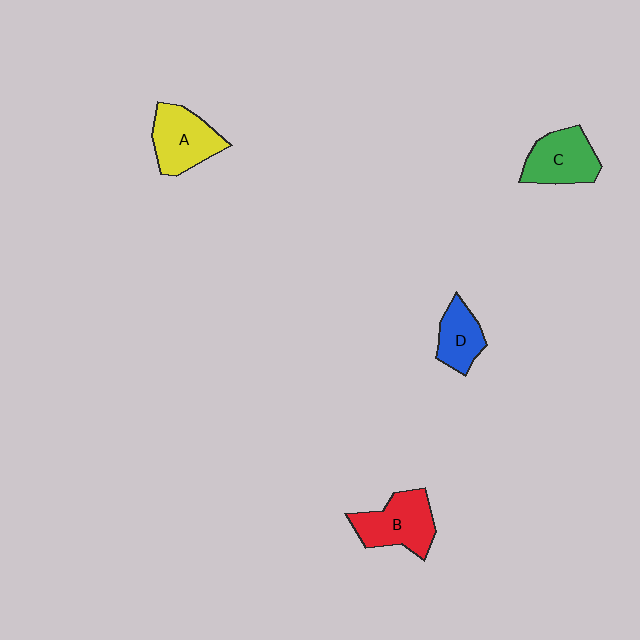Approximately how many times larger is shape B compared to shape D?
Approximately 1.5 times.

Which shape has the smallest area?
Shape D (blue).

◇ ◇ ◇ ◇

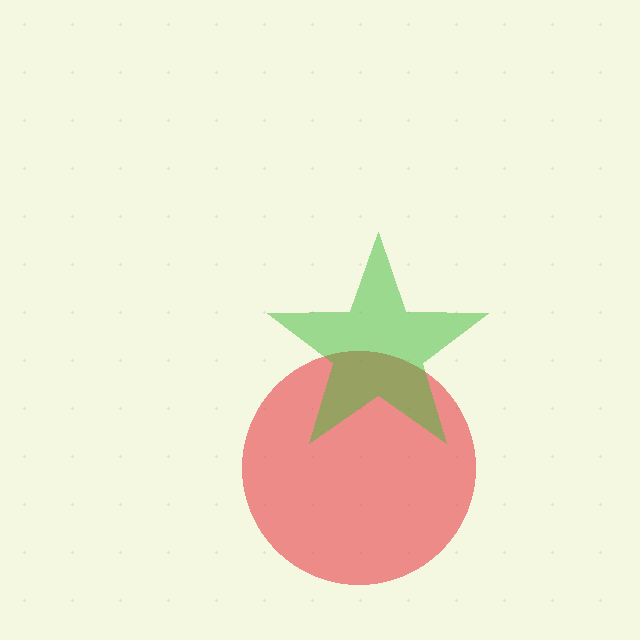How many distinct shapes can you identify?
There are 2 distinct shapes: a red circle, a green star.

◇ ◇ ◇ ◇

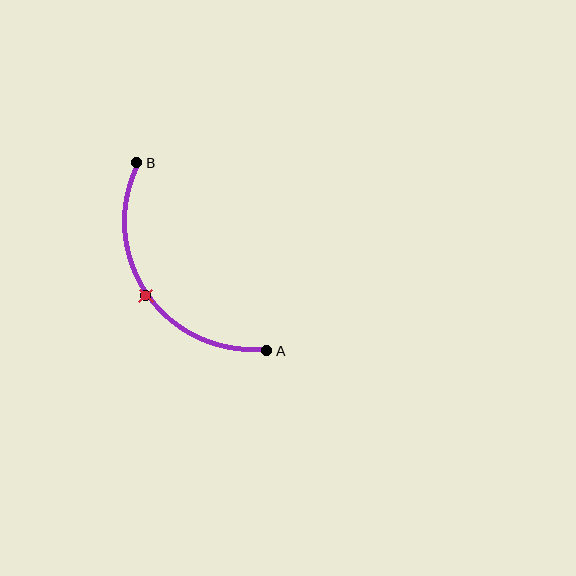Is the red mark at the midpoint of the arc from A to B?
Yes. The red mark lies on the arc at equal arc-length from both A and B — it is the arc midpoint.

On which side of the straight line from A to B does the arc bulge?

◇ ◇ ◇ ◇

Task objective: Give back exactly the lines from the one that holds "Is the red mark" to the one that holds "On which side", with both ends and without the images.

Completed task:
Is the red mark at the midpoint of the arc from A to B?
Yes. The red mark lies on the arc at equal arc-length from both A and B — it is the arc midpoint.

On which side of the straight line from A to B does the arc bulge?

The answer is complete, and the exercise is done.